**EXERCISE PROMPT:** Quote each line of the material verbatim, without the pictures.

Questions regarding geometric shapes
┌────────

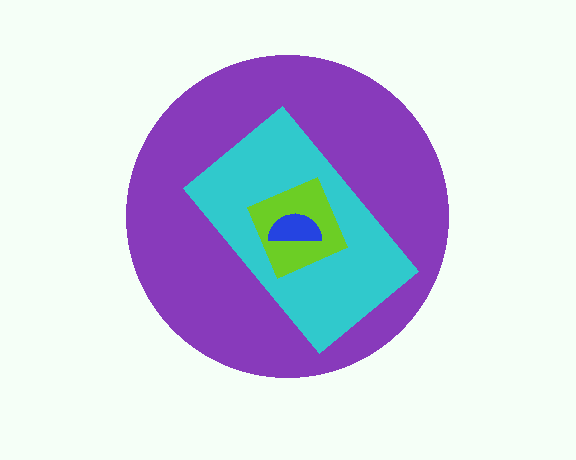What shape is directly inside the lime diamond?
The blue semicircle.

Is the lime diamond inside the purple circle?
Yes.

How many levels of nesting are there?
4.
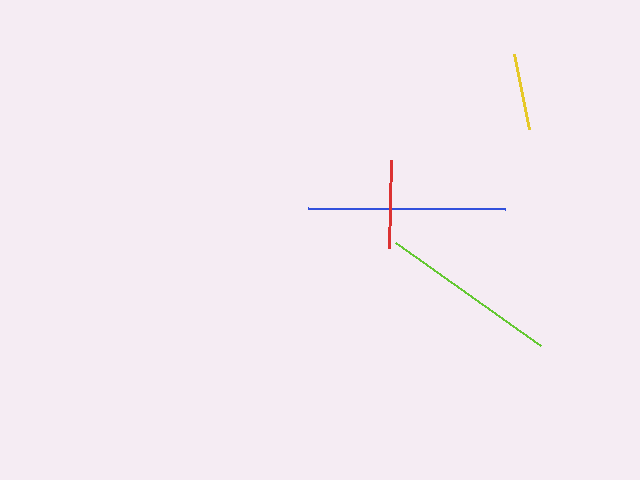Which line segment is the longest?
The blue line is the longest at approximately 197 pixels.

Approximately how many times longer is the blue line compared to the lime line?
The blue line is approximately 1.1 times the length of the lime line.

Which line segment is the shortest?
The yellow line is the shortest at approximately 76 pixels.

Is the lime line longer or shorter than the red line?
The lime line is longer than the red line.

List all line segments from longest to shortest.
From longest to shortest: blue, lime, red, yellow.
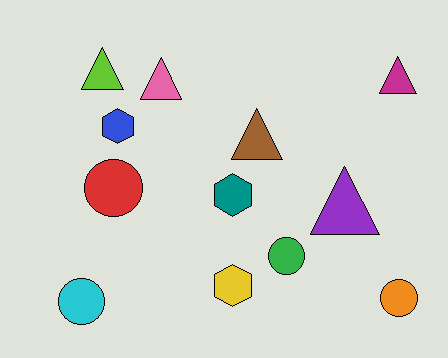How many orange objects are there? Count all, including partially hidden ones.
There is 1 orange object.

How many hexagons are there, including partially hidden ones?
There are 3 hexagons.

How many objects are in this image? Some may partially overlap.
There are 12 objects.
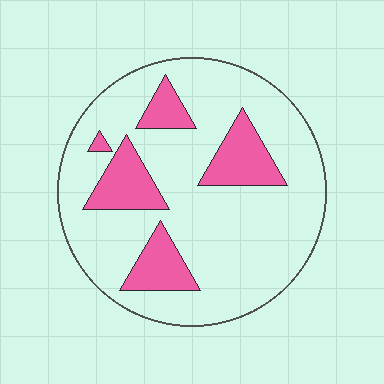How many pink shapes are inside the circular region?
5.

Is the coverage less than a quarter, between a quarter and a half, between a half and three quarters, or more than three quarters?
Less than a quarter.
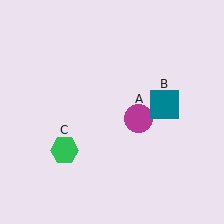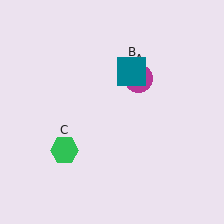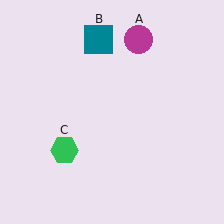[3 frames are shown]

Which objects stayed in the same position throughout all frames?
Green hexagon (object C) remained stationary.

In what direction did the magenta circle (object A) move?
The magenta circle (object A) moved up.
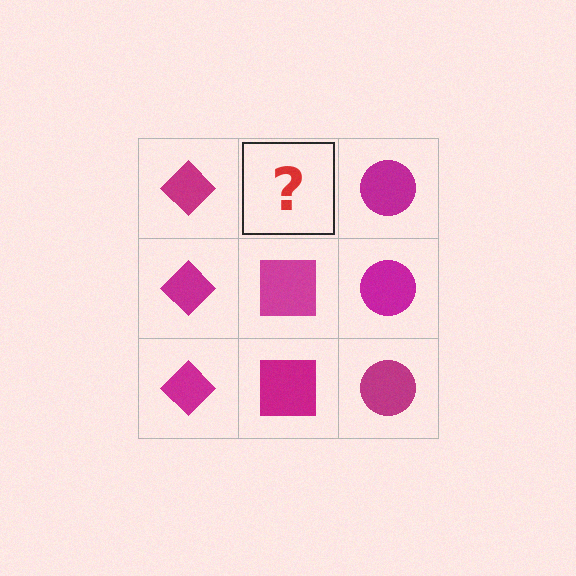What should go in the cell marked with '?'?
The missing cell should contain a magenta square.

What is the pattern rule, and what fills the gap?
The rule is that each column has a consistent shape. The gap should be filled with a magenta square.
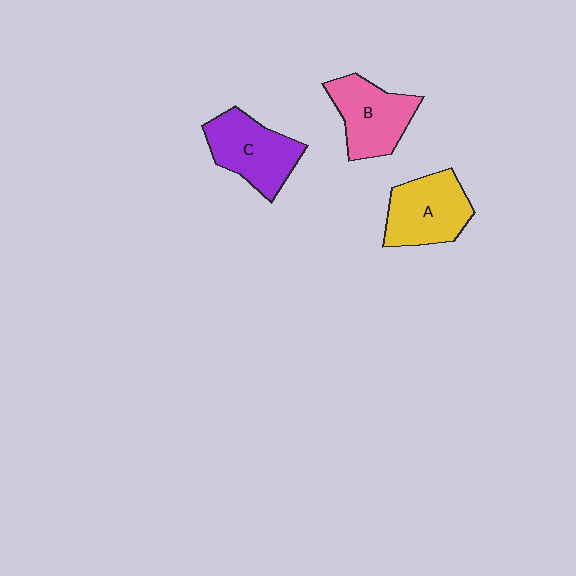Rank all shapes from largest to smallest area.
From largest to smallest: C (purple), A (yellow), B (pink).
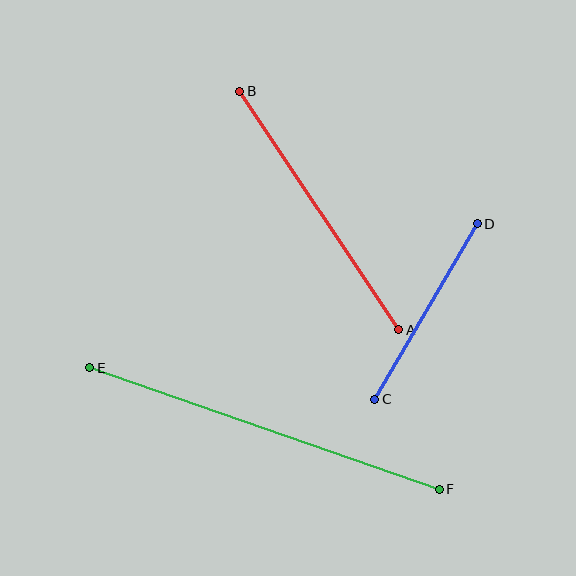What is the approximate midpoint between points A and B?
The midpoint is at approximately (319, 211) pixels.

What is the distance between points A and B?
The distance is approximately 286 pixels.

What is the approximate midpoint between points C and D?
The midpoint is at approximately (426, 312) pixels.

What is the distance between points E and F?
The distance is approximately 370 pixels.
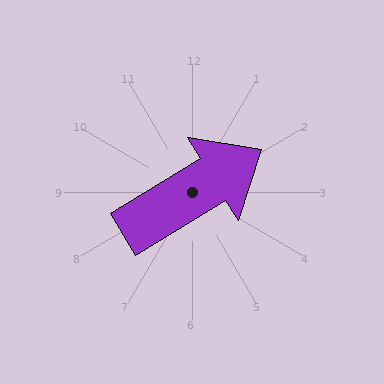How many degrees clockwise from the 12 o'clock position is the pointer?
Approximately 59 degrees.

└────────

**RESPONSE BELOW:**
What shape is directly inside the lime diamond?
The blue semicircle.

Is the lime diamond inside the purple circle?
Yes.

How many levels of nesting are there?
4.
Which line segment is the longest?
The blue line is the longest at approximately 197 pixels.

Approximately how many times longer is the blue line compared to the lime line?
The blue line is approximately 1.1 times the length of the lime line.

Which line segment is the shortest?
The yellow line is the shortest at approximately 76 pixels.

Is the lime line longer or shorter than the red line?
The lime line is longer than the red line.

List all line segments from longest to shortest.
From longest to shortest: blue, lime, red, yellow.
How many orange objects are there? Count all, including partially hidden ones.
There is 1 orange object.

How many hexagons are there, including partially hidden ones?
There are 3 hexagons.

How many objects are in this image? Some may partially overlap.
There are 12 objects.
How many pink shapes are inside the circular region?
5.

Is the coverage less than a quarter, between a quarter and a half, between a half and three quarters, or more than three quarters?
Less than a quarter.
[3 frames are shown]

Which objects stayed in the same position throughout all frames?
Green hexagon (object C) remained stationary.

In what direction did the magenta circle (object A) move?
The magenta circle (object A) moved up.
What should go in the cell marked with '?'?
The missing cell should contain a magenta square.

What is the pattern rule, and what fills the gap?
The rule is that each column has a consistent shape. The gap should be filled with a magenta square.
Rank all shapes from largest to smallest area.
From largest to smallest: C (purple), A (yellow), B (pink).
What is the approximate midpoint between points A and B?
The midpoint is at approximately (319, 211) pixels.

What is the distance between points A and B?
The distance is approximately 286 pixels.

What is the approximate midpoint between points C and D?
The midpoint is at approximately (426, 312) pixels.

What is the distance between points E and F?
The distance is approximately 370 pixels.
How many degrees clockwise from the 12 o'clock position is the pointer?
Approximately 59 degrees.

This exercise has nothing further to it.